▸ GIVEN TASK
Transcribe every entry word for word, but skip the images.

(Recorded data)
** start **

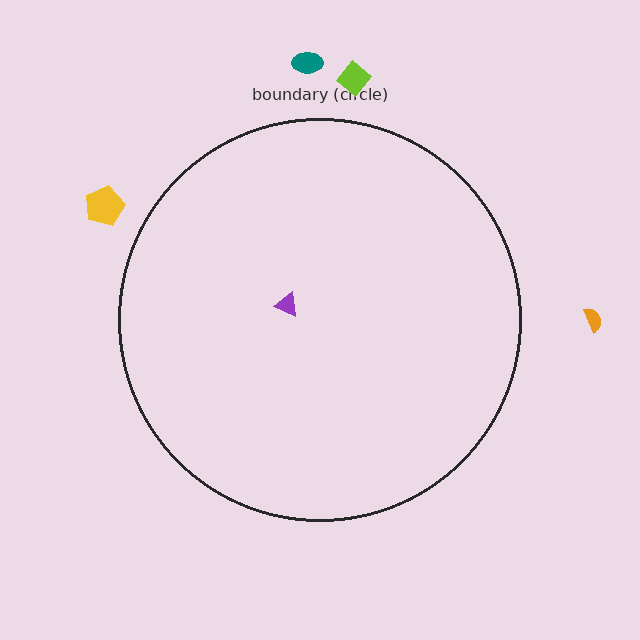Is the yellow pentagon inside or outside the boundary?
Outside.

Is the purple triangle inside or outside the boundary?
Inside.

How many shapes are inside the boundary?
1 inside, 4 outside.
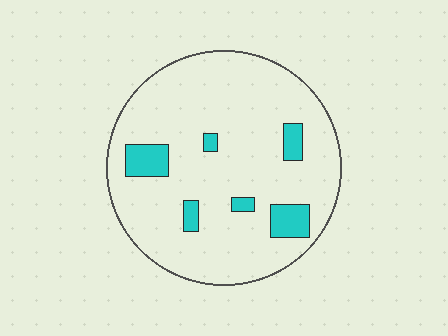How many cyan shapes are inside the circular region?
6.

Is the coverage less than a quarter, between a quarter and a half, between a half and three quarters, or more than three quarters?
Less than a quarter.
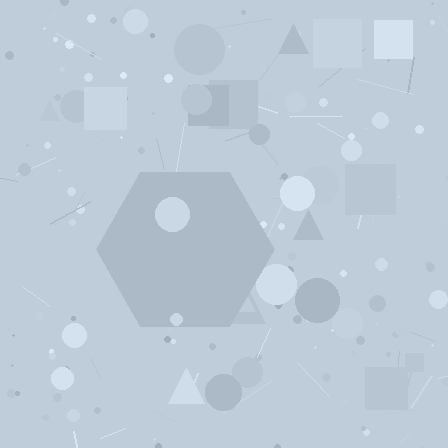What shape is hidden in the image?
A hexagon is hidden in the image.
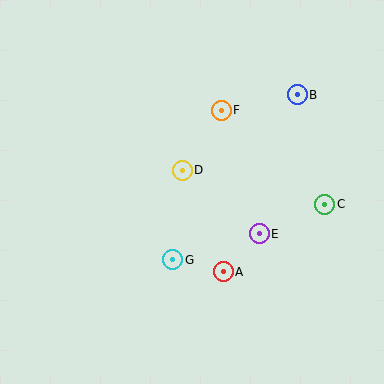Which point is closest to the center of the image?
Point D at (182, 170) is closest to the center.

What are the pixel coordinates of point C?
Point C is at (325, 204).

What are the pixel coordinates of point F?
Point F is at (221, 110).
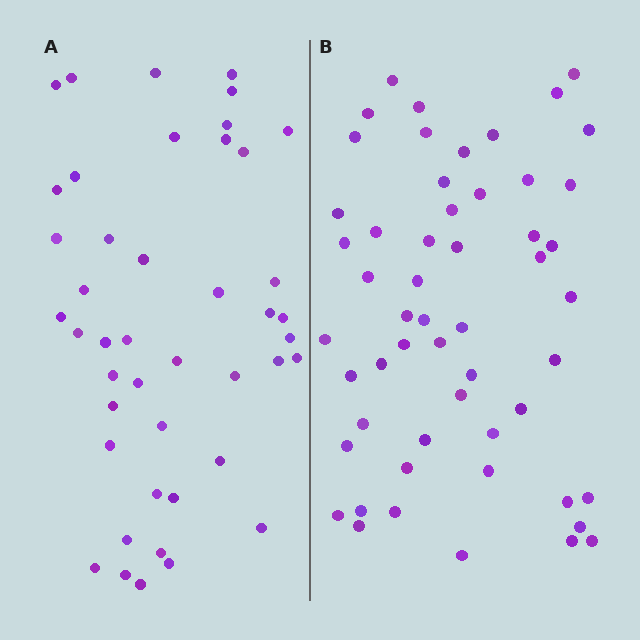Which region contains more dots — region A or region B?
Region B (the right region) has more dots.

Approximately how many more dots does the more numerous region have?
Region B has roughly 10 or so more dots than region A.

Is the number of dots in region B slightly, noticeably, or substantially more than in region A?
Region B has only slightly more — the two regions are fairly close. The ratio is roughly 1.2 to 1.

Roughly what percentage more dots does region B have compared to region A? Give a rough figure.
About 25% more.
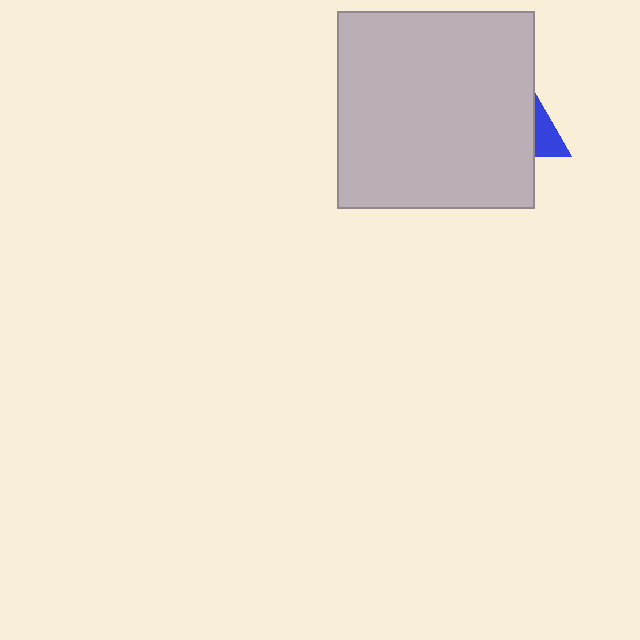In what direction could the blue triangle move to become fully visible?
The blue triangle could move right. That would shift it out from behind the light gray square entirely.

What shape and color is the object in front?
The object in front is a light gray square.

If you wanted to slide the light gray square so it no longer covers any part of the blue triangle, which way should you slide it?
Slide it left — that is the most direct way to separate the two shapes.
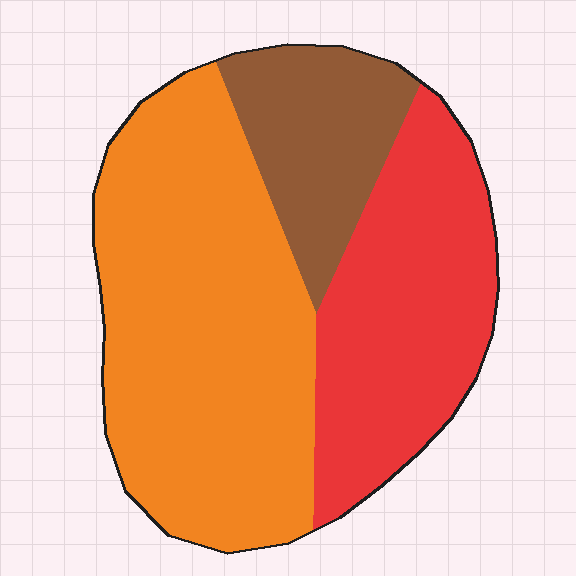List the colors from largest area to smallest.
From largest to smallest: orange, red, brown.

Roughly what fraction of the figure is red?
Red covers roughly 30% of the figure.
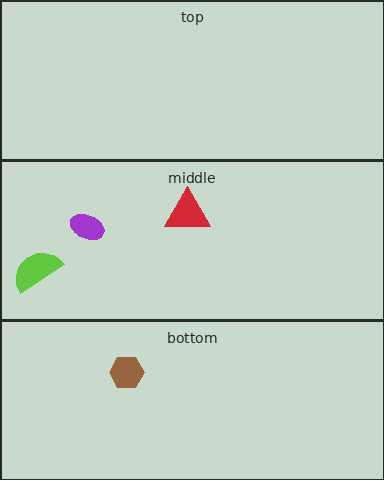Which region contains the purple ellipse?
The middle region.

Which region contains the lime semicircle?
The middle region.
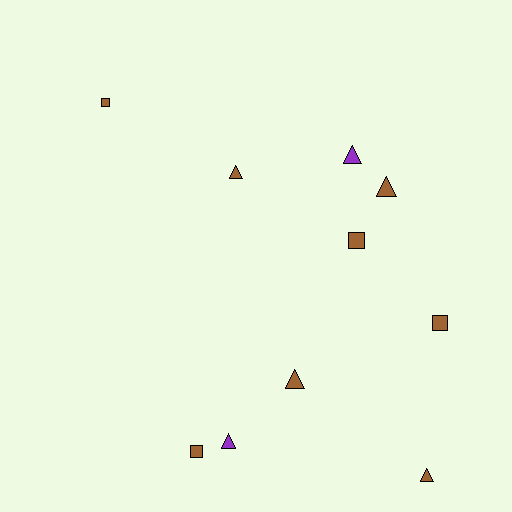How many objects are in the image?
There are 10 objects.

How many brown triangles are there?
There are 4 brown triangles.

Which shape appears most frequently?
Triangle, with 6 objects.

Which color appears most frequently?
Brown, with 8 objects.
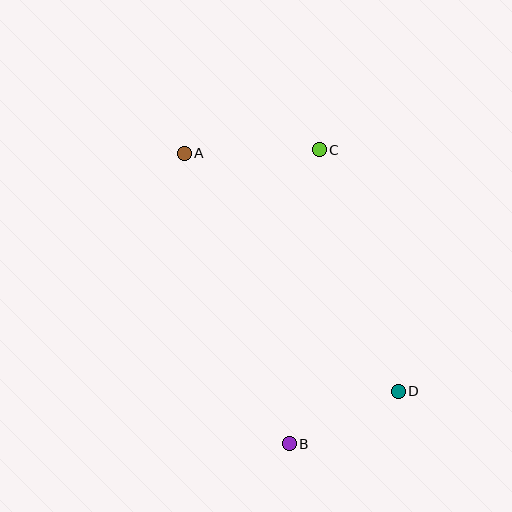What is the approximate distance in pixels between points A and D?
The distance between A and D is approximately 320 pixels.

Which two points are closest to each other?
Points B and D are closest to each other.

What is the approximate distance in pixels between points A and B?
The distance between A and B is approximately 309 pixels.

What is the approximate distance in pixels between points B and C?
The distance between B and C is approximately 295 pixels.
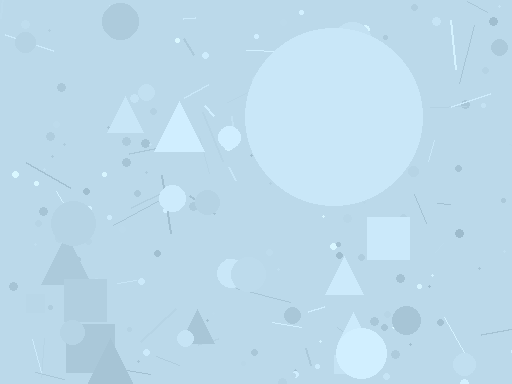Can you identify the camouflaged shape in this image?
The camouflaged shape is a circle.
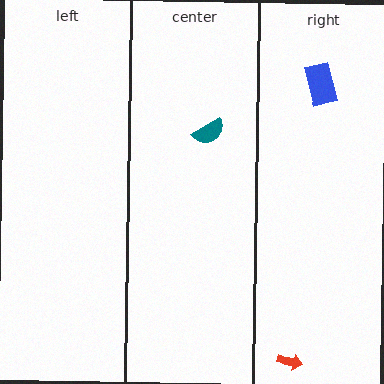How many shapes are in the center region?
1.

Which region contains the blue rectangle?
The right region.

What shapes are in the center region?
The teal semicircle.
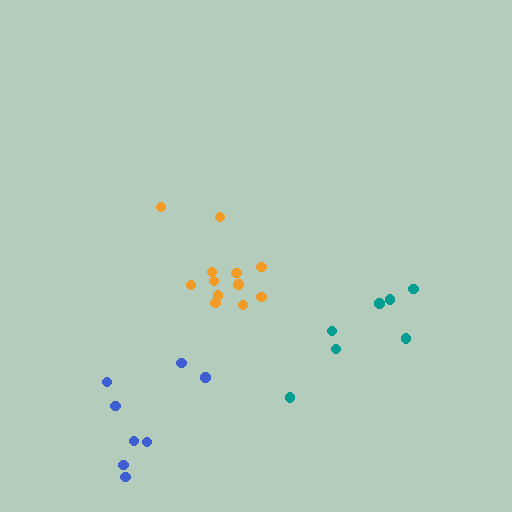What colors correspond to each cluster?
The clusters are colored: teal, blue, orange.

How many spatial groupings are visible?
There are 3 spatial groupings.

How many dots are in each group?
Group 1: 7 dots, Group 2: 8 dots, Group 3: 12 dots (27 total).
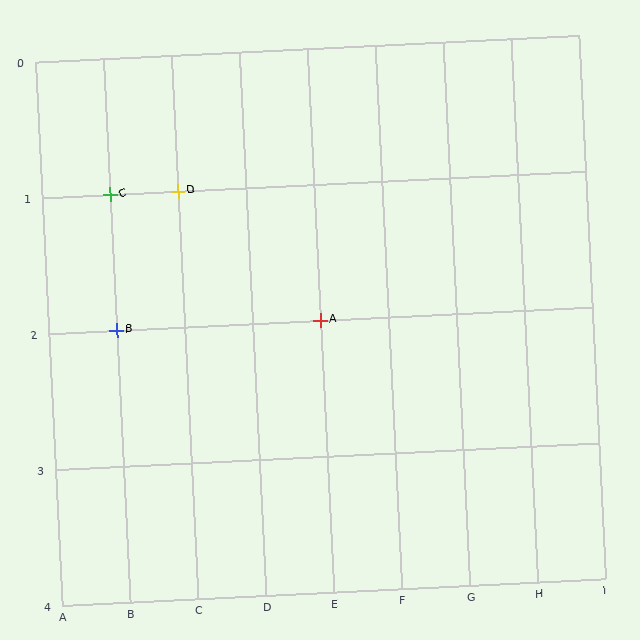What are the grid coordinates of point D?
Point D is at grid coordinates (C, 1).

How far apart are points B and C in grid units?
Points B and C are 1 row apart.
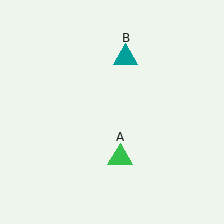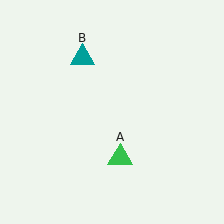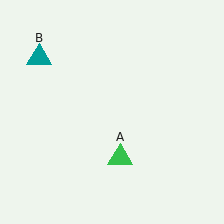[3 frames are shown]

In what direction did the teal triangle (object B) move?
The teal triangle (object B) moved left.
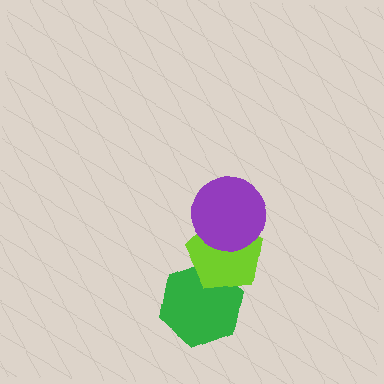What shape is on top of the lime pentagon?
The purple circle is on top of the lime pentagon.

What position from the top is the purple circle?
The purple circle is 1st from the top.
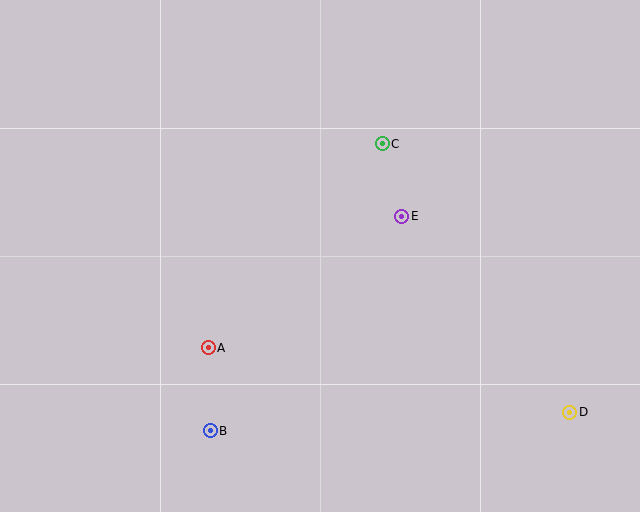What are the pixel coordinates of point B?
Point B is at (210, 431).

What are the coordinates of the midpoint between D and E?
The midpoint between D and E is at (486, 314).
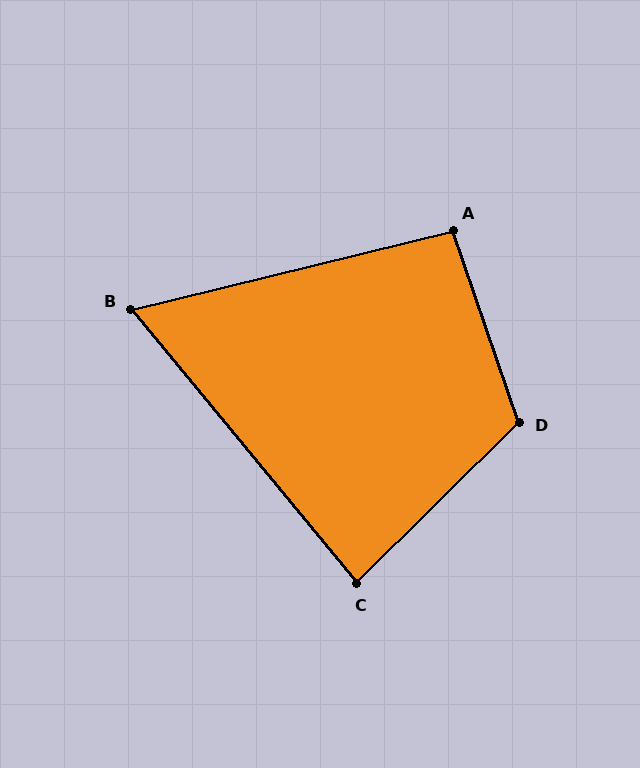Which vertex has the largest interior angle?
D, at approximately 116 degrees.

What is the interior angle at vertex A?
Approximately 95 degrees (obtuse, close to a right angle).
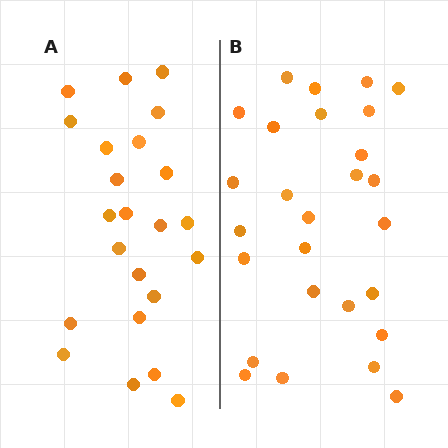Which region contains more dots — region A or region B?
Region B (the right region) has more dots.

** end **

▸ CORRECT RESULT
Is the yellow pentagon inside or outside the boundary?
Outside.

Is the purple triangle inside or outside the boundary?
Inside.

How many shapes are inside the boundary?
1 inside, 4 outside.
How many cyan shapes are inside the circular region?
6.

Is the coverage less than a quarter, between a quarter and a half, between a half and three quarters, or more than three quarters?
Less than a quarter.
What shape is hidden in the image?
A hexagon is hidden in the image.
Which point is closest to the center of the image?
Point D at (182, 170) is closest to the center.

What are the pixel coordinates of point C?
Point C is at (325, 204).

What are the pixel coordinates of point F?
Point F is at (221, 110).
Which region contains more dots — region A or region B?
Region B (the right region) has more dots.

Approximately how many more dots does the more numerous region have?
Region B has roughly 10 or so more dots than region A.

Is the number of dots in region B slightly, noticeably, or substantially more than in region A?
Region B has only slightly more — the two regions are fairly close. The ratio is roughly 1.2 to 1.

Roughly what percentage more dots does region B have compared to region A? Give a rough figure.
About 25% more.
In what direction could the blue triangle move to become fully visible?
The blue triangle could move right. That would shift it out from behind the light gray square entirely.

What shape and color is the object in front?
The object in front is a light gray square.

If you wanted to slide the light gray square so it no longer covers any part of the blue triangle, which way should you slide it?
Slide it left — that is the most direct way to separate the two shapes.
List the colors from largest area to smallest.
From largest to smallest: orange, red, brown.

Roughly what fraction of the figure is red?
Red covers roughly 30% of the figure.
Which region contains the purple ellipse?
The middle region.

Which region contains the lime semicircle?
The middle region.
How many objects are in the image?
There are 10 objects.

How many brown triangles are there?
There are 4 brown triangles.

Which shape appears most frequently?
Triangle, with 6 objects.

Which color appears most frequently?
Brown, with 8 objects.
What is the approximate distance in pixels between points A and D?
The distance between A and D is approximately 320 pixels.

Which two points are closest to each other?
Points B and D are closest to each other.

What is the approximate distance in pixels between points A and B?
The distance between A and B is approximately 309 pixels.

What is the approximate distance in pixels between points B and C?
The distance between B and C is approximately 295 pixels.
Can you identify the camouflaged shape in this image?
The camouflaged shape is a circle.
How many shapes are in the center region?
1.

Which region contains the blue rectangle?
The right region.

What shapes are in the center region?
The teal semicircle.
What colors correspond to each cluster?
The clusters are colored: teal, blue, orange.

How many spatial groupings are visible?
There are 3 spatial groupings.

How many dots are in each group?
Group 1: 7 dots, Group 2: 8 dots, Group 3: 12 dots (27 total).
What are the grid coordinates of point D?
Point D is at grid coordinates (C, 1).

How far apart are points B and C in grid units?
Points B and C are 1 row apart.
[3 frames are shown]

In what direction did the teal triangle (object B) move?
The teal triangle (object B) moved left.
What shape is on top of the lime pentagon?
The purple circle is on top of the lime pentagon.

What position from the top is the purple circle?
The purple circle is 1st from the top.
What are the pixel coordinates of point B?
Point B is at (210, 431).

What are the coordinates of the midpoint between D and E?
The midpoint between D and E is at (486, 314).
Which vertex has the largest interior angle?
D, at approximately 116 degrees.

What is the interior angle at vertex A?
Approximately 95 degrees (obtuse, close to a right angle).
Which region contains more dots — region A or region B?
Region B (the right region) has more dots.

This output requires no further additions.